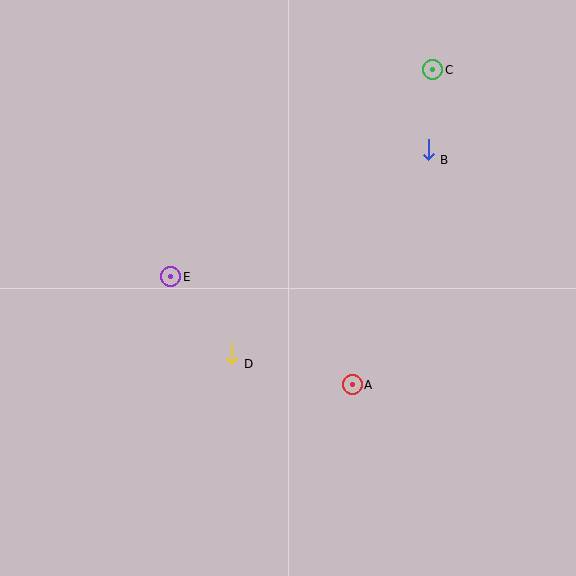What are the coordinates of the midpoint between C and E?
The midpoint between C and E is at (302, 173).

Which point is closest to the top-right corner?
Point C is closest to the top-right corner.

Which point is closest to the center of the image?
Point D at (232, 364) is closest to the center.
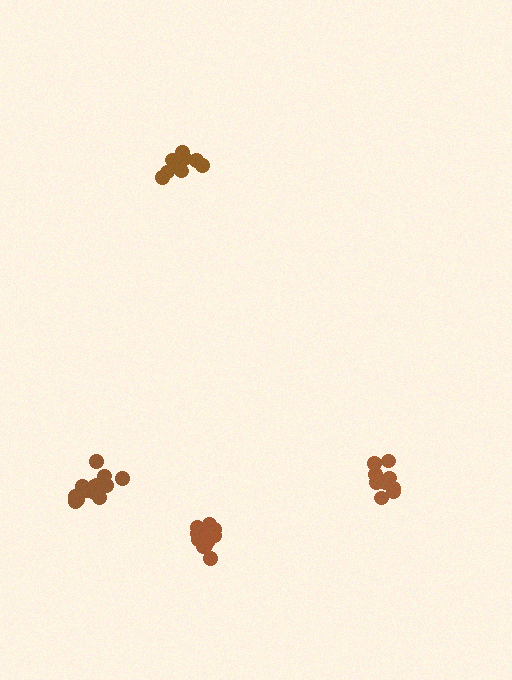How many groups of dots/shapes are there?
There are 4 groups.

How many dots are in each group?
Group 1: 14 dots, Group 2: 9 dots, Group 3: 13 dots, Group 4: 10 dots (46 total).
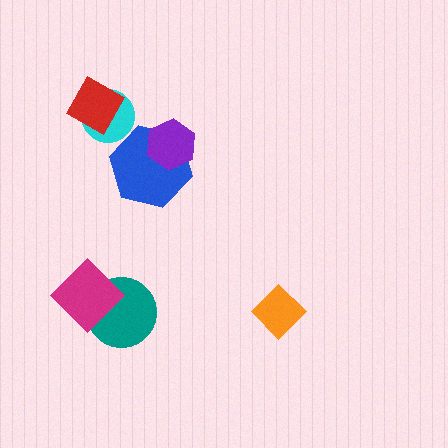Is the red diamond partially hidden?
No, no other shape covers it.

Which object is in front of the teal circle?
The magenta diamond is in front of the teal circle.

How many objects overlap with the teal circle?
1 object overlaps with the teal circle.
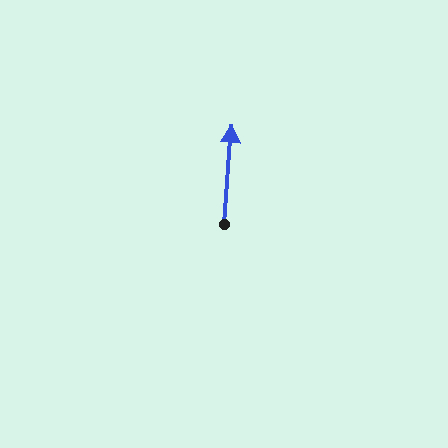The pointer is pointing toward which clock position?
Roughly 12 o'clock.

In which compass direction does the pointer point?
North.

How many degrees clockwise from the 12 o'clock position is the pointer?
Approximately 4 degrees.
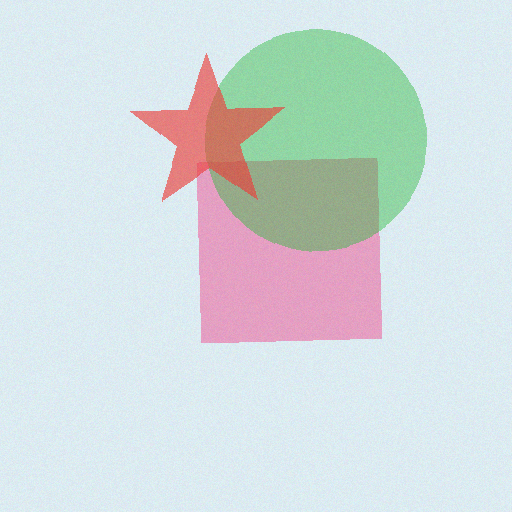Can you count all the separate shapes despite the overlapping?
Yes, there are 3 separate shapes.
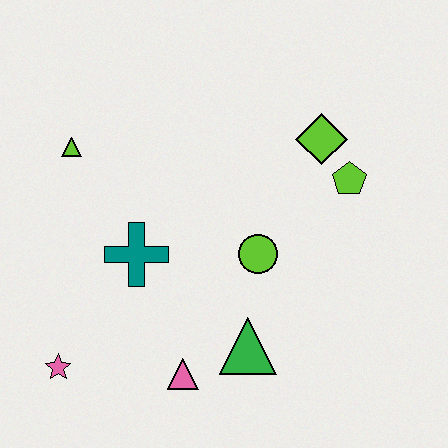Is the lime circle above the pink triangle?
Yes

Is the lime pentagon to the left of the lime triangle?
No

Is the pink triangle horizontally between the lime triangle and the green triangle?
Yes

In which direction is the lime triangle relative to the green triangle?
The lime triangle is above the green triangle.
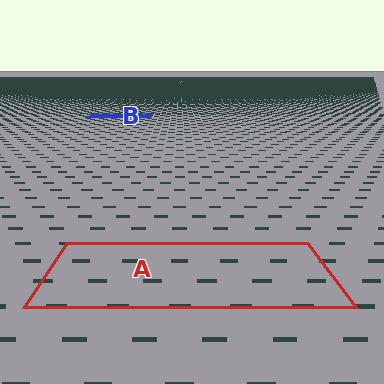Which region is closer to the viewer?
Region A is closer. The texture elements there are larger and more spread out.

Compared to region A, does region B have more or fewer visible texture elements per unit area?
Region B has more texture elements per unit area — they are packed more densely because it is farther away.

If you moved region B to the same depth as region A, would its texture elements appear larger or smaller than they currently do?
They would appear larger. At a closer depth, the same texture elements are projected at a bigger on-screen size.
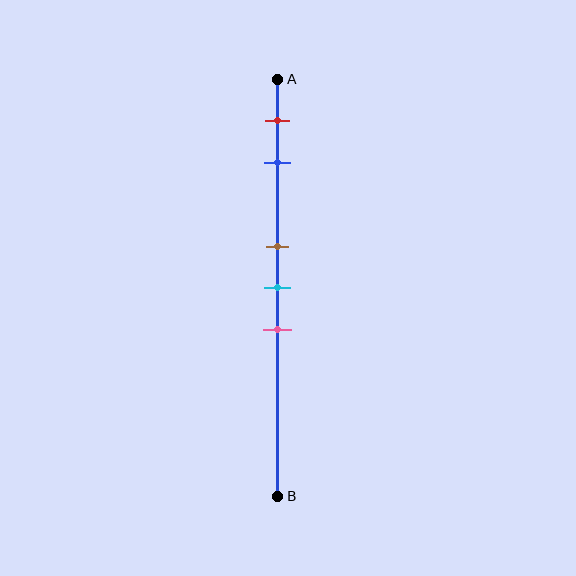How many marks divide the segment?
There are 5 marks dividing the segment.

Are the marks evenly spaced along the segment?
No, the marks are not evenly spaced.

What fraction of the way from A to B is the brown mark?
________________________________________
Every entry should be returned exactly as written, minus the pictures.

▶ **Exercise solution**
What are the coordinates of the midpoint between C and E?
The midpoint between C and E is at (302, 173).

Which point is closest to the top-right corner?
Point C is closest to the top-right corner.

Which point is closest to the center of the image?
Point D at (232, 364) is closest to the center.
How many groups of dots/shapes are there?
There are 4 groups.

How many dots are in each group?
Group 1: 14 dots, Group 2: 9 dots, Group 3: 13 dots, Group 4: 10 dots (46 total).
Is the red diamond partially hidden?
No, no other shape covers it.

Which object is in front of the teal circle?
The magenta diamond is in front of the teal circle.

How many objects overlap with the teal circle?
1 object overlaps with the teal circle.
The pointer is pointing toward which clock position?
Roughly 12 o'clock.

In which compass direction does the pointer point?
North.

How many degrees clockwise from the 12 o'clock position is the pointer?
Approximately 4 degrees.
Can you count all the separate shapes despite the overlapping?
Yes, there are 3 separate shapes.
Is the lime circle above the pink triangle?
Yes

Is the lime pentagon to the left of the lime triangle?
No

Is the pink triangle horizontally between the lime triangle and the green triangle?
Yes

In which direction is the lime triangle relative to the green triangle?
The lime triangle is above the green triangle.
Which region is closer to the viewer?
Region A is closer. The texture elements there are larger and more spread out.

Compared to region A, does region B have more or fewer visible texture elements per unit area?
Region B has more texture elements per unit area — they are packed more densely because it is farther away.

If you moved region B to the same depth as region A, would its texture elements appear larger or smaller than they currently do?
They would appear larger. At a closer depth, the same texture elements are projected at a bigger on-screen size.
How many marks divide the segment?
There are 5 marks dividing the segment.

Are the marks evenly spaced along the segment?
No, the marks are not evenly spaced.

What fraction of the way from A to B is the brown mark?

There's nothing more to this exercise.